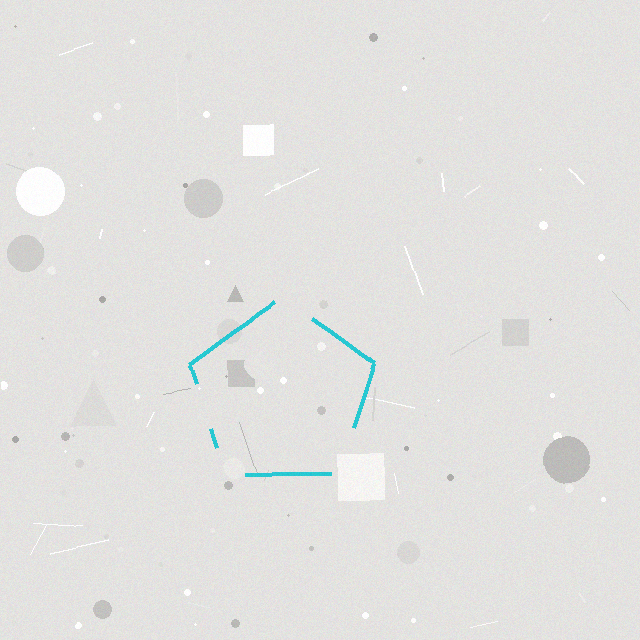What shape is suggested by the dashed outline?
The dashed outline suggests a pentagon.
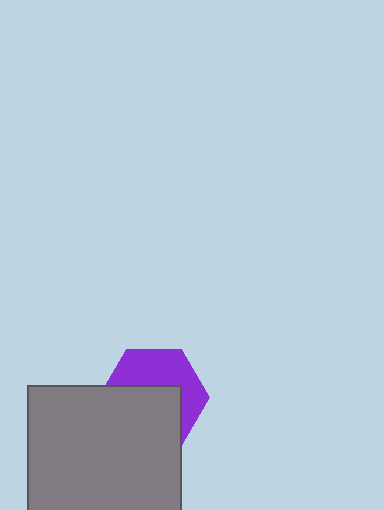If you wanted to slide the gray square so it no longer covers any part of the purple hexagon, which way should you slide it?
Slide it down — that is the most direct way to separate the two shapes.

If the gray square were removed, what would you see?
You would see the complete purple hexagon.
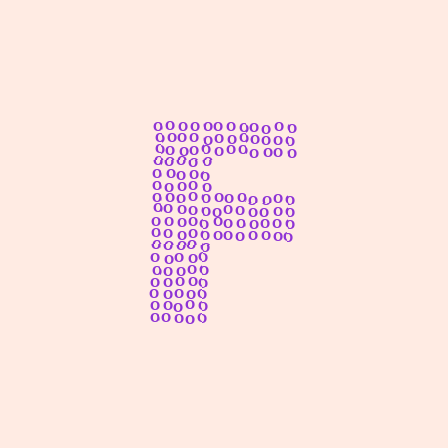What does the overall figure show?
The overall figure shows the letter F.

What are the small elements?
The small elements are letter O's.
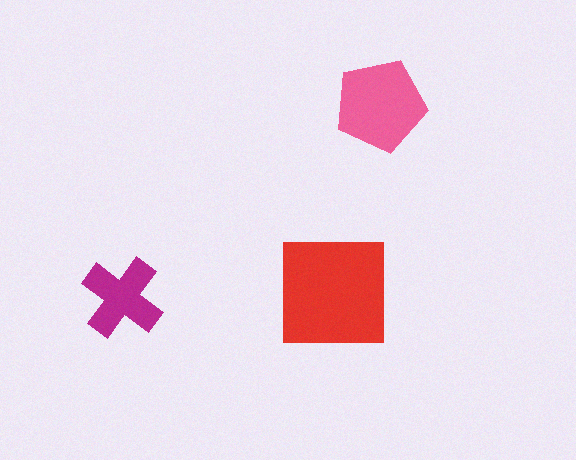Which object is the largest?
The red square.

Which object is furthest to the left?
The magenta cross is leftmost.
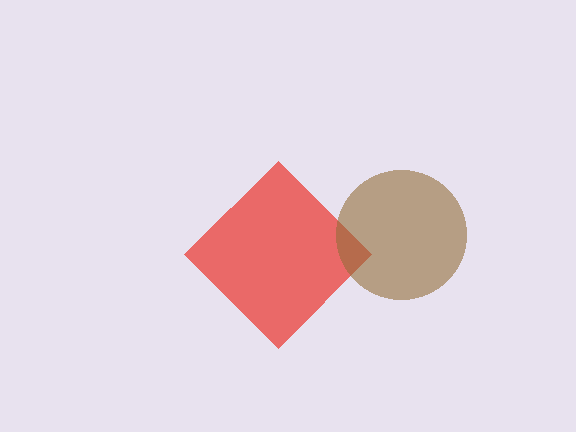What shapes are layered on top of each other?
The layered shapes are: a red diamond, a brown circle.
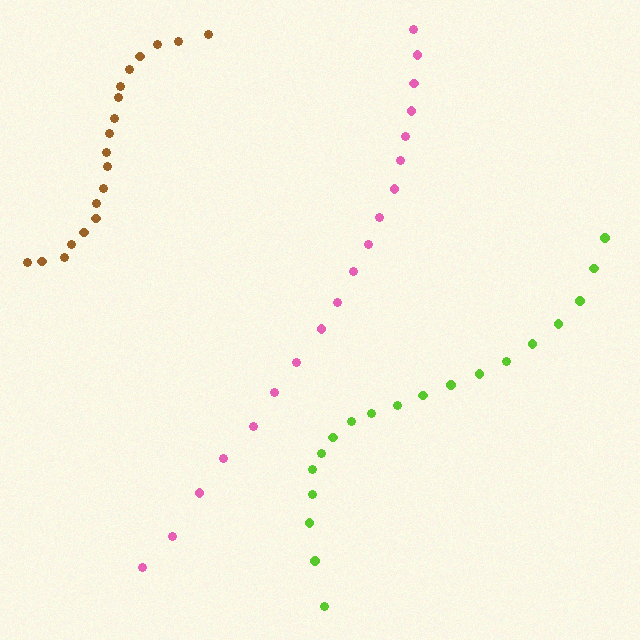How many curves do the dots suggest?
There are 3 distinct paths.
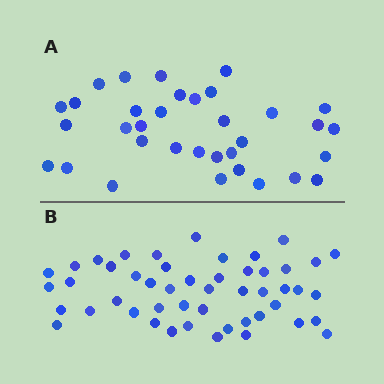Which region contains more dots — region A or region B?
Region B (the bottom region) has more dots.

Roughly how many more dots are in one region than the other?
Region B has approximately 15 more dots than region A.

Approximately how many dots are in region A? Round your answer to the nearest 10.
About 30 dots. (The exact count is 34, which rounds to 30.)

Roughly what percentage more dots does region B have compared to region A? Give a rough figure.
About 45% more.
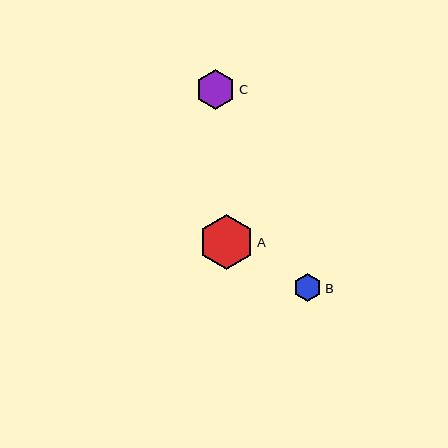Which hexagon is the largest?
Hexagon A is the largest with a size of approximately 55 pixels.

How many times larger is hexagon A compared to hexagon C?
Hexagon A is approximately 1.4 times the size of hexagon C.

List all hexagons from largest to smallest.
From largest to smallest: A, C, B.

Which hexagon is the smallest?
Hexagon B is the smallest with a size of approximately 28 pixels.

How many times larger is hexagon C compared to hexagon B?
Hexagon C is approximately 1.4 times the size of hexagon B.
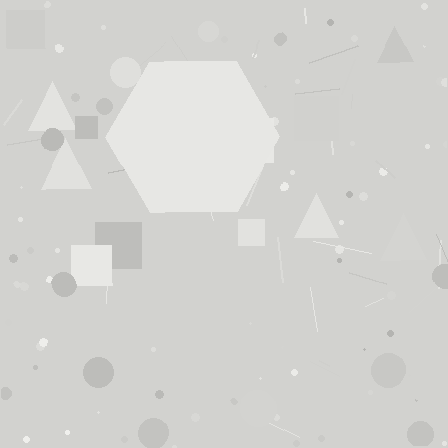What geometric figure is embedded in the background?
A hexagon is embedded in the background.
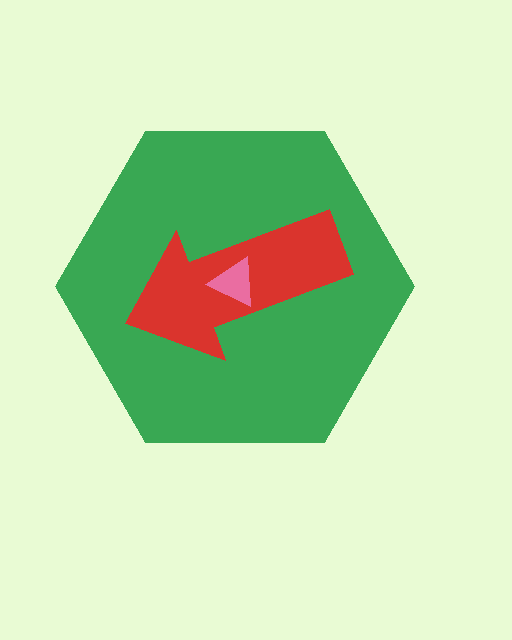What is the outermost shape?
The green hexagon.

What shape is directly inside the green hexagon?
The red arrow.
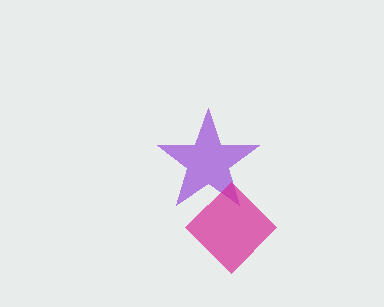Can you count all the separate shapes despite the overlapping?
Yes, there are 2 separate shapes.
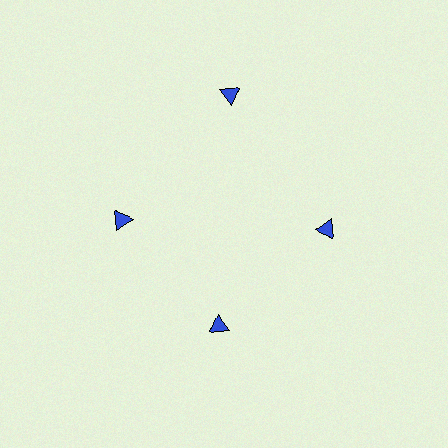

----

▶ [What to do] Copy out exactly the lines between the line that contains "What shape is directly" and the last line of the records, both ends included; leave out every picture.

▶ [Finished task]
What shape is directly inside the green hexagon?
The red arrow.
Can you count all the separate shapes despite the overlapping?
Yes, there are 2 separate shapes.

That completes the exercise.